_Aim_. Extract the lines of the records below and repeat them word for word.

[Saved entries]
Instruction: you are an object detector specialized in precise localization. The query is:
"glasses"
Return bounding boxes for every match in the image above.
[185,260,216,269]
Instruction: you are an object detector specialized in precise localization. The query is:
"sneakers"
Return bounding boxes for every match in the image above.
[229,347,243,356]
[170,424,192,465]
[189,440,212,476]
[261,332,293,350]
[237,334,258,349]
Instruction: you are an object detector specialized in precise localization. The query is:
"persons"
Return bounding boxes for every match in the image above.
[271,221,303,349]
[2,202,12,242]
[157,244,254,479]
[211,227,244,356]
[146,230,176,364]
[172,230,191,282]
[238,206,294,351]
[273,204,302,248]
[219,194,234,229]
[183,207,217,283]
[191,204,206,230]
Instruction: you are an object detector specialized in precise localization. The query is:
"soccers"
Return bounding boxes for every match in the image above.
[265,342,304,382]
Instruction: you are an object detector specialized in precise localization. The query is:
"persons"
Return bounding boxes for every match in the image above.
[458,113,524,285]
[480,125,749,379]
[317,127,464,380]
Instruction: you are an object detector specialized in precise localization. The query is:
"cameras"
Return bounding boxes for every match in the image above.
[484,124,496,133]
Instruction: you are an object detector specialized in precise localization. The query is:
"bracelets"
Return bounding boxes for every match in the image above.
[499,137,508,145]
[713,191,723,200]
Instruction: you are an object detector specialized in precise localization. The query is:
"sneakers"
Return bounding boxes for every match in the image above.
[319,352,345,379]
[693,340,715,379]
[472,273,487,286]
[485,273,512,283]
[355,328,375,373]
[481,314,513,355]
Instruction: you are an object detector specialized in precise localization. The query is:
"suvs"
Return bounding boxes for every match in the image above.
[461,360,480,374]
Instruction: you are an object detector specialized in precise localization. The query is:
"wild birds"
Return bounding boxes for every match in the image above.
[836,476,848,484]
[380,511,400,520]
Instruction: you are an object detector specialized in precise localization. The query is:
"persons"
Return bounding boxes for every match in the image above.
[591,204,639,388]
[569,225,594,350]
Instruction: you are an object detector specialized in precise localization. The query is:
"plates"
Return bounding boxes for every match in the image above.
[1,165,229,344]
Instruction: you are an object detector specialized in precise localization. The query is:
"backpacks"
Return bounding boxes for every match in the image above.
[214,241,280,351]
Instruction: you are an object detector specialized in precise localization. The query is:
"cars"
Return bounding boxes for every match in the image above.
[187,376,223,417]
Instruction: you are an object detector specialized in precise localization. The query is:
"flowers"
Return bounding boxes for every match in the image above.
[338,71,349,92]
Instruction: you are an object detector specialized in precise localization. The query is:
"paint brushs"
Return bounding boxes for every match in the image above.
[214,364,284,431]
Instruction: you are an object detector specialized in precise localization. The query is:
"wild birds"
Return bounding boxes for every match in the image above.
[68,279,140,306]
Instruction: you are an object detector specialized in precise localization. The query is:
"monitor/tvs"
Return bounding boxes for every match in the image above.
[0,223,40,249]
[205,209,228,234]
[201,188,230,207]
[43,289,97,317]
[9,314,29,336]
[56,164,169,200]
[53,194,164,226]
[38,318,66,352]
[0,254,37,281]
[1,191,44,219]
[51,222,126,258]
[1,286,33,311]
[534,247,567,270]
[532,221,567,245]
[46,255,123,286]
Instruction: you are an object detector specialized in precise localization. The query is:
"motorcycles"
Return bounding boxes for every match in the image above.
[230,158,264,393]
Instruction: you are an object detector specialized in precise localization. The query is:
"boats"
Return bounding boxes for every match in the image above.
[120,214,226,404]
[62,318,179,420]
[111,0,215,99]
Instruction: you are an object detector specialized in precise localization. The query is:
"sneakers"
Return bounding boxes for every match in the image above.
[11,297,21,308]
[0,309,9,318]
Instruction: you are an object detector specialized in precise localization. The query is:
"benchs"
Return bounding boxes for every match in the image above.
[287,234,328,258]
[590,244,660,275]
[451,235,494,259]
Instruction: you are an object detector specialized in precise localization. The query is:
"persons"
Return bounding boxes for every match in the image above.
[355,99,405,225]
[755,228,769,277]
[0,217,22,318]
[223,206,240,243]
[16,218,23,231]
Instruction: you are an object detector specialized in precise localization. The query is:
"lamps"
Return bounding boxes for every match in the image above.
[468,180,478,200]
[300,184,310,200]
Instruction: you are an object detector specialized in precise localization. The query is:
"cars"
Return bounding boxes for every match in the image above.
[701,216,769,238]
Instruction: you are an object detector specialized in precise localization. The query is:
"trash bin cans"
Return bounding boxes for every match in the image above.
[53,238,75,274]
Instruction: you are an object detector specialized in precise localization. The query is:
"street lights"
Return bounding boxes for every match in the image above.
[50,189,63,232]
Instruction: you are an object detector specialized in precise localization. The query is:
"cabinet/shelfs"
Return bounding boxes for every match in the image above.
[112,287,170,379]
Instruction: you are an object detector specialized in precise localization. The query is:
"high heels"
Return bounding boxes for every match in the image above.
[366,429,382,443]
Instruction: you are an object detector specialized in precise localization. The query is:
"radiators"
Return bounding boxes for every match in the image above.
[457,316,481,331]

_Answer to the exercise_.
Instruction: you are an object detector specialized in precise localization. The query is:
"glasses"
Return bounding boxes for every match in the image above.
[185,260,216,269]
Instruction: you are an object detector specialized in precise localization. The query is:
"sneakers"
Return bounding boxes for every match in the image above.
[229,347,243,356]
[170,424,192,465]
[189,440,212,476]
[261,332,293,350]
[237,334,258,349]
Instruction: you are an object detector specialized in precise localization. The query is:
"persons"
Return bounding boxes for every match in the image above.
[271,221,303,349]
[2,202,12,242]
[157,244,254,479]
[211,227,244,356]
[146,230,176,364]
[172,230,191,282]
[238,206,294,351]
[273,204,302,248]
[219,194,234,229]
[183,207,217,283]
[191,204,206,230]
Instruction: you are an object detector specialized in precise localization. The query is:
"soccers"
Return bounding boxes for every match in the image above.
[265,342,304,382]
Instruction: you are an object detector specialized in precise localization. The query is:
"persons"
Return bounding boxes for every match in the image above.
[458,113,524,285]
[480,125,749,379]
[317,127,464,380]
Instruction: you are an object detector specialized in precise localization. The query is:
"cameras"
Return bounding boxes for every match in the image above.
[484,124,496,133]
Instruction: you are an object detector specialized in precise localization. The query is:
"bracelets"
Return bounding boxes for every match in the image above.
[499,137,508,145]
[713,191,723,200]
Instruction: you are an object detector specialized in precise localization. The query is:
"sneakers"
Return bounding boxes for every match in the image above.
[319,352,345,379]
[693,340,715,379]
[472,273,487,286]
[485,273,512,283]
[355,328,375,373]
[481,314,513,355]
Instruction: you are an object detector specialized in precise localization. The query is:
"suvs"
Return bounding boxes for every match in the image above.
[461,360,480,374]
Instruction: you are an object detector specialized in precise localization. The query is:
"wild birds"
Return bounding boxes for every match in the image above.
[836,476,848,484]
[380,511,400,520]
Instruction: you are an object detector specialized in precise localization. The query is:
"persons"
Return bounding boxes for every match in the image above.
[591,204,639,388]
[569,225,594,350]
Instruction: you are an object detector specialized in precise localization. The query is:
"plates"
Return bounding boxes for every match in the image above.
[1,165,229,344]
Instruction: you are an object detector specialized in precise localization. The query is:
"backpacks"
Return bounding boxes for every match in the image above.
[214,241,280,351]
Instruction: you are an object detector specialized in precise localization. The query is:
"cars"
Return bounding boxes for every match in the image above.
[187,376,223,417]
Instruction: you are an object detector specialized in precise localization. The query is:
"flowers"
Return bounding boxes for every match in the image above.
[338,71,349,92]
Instruction: you are an object detector specialized in precise localization. The query is:
"paint brushs"
Return bounding boxes for every match in the image above.
[214,364,284,431]
Instruction: you are an object detector specialized in precise localization. The query is:
"wild birds"
Return bounding boxes for every match in the image above.
[68,279,140,306]
Instruction: you are an object detector specialized in precise localization. The query is:
"monitor/tvs"
Return bounding boxes for every match in the image above.
[0,223,40,249]
[205,209,228,234]
[201,188,230,207]
[43,289,97,317]
[9,314,29,336]
[56,164,169,200]
[53,194,164,226]
[38,318,66,352]
[0,254,37,281]
[1,191,44,219]
[51,222,126,258]
[1,286,33,311]
[534,247,567,270]
[532,221,567,245]
[46,255,123,286]
Instruction: you are an object detector specialized in precise localization. The query is:
"motorcycles"
Return bounding boxes for every match in the image above.
[230,158,264,393]
Instruction: you are an object detector specialized in precise localization. The query is:
"boats"
Return bounding boxes for every match in the image above.
[120,214,226,404]
[62,318,179,420]
[111,0,215,99]
Instruction: you are an object detector specialized in precise localization. The query is:
"sneakers"
Return bounding boxes for every match in the image above.
[11,297,21,308]
[0,309,9,318]
Instruction: you are an object detector specialized in precise localization. The query is:
"benchs"
Return bounding boxes for every match in the image above.
[287,234,328,258]
[590,244,660,275]
[451,235,494,259]
Instruction: you are an object detector specialized in precise localization. The query is:
"persons"
Return bounding boxes for every match in the image above.
[355,99,405,225]
[755,228,769,277]
[0,217,22,318]
[223,206,240,243]
[16,218,23,231]
Instruction: you are an object detector specialized in precise localization. The query is:
"lamps"
Return bounding boxes for every match in the image above.
[468,180,478,200]
[300,184,310,200]
Instruction: you are an object detector specialized in precise localization. The query is:
"cars"
Return bounding boxes for every match in the image above.
[701,216,769,238]
Instruction: you are an object detector specialized in precise localization. The query is:
"trash bin cans"
Return bounding boxes for every match in the image above.
[53,238,75,274]
Instruction: you are an object detector specialized in precise localization. The query is:
"street lights"
Return bounding boxes for every match in the image above.
[50,189,63,232]
Instruction: you are an object detector specialized in precise localization. The query is:
"cabinet/shelfs"
Return bounding boxes for every match in the image above.
[112,287,170,379]
Instruction: you are an object detector specialized in precise localization. The query is:
"high heels"
Return bounding boxes for every match in the image above.
[366,429,382,443]
Instruction: you are an object detector specialized in precise localization. The query is:
"radiators"
Return bounding boxes for every match in the image above.
[457,316,481,331]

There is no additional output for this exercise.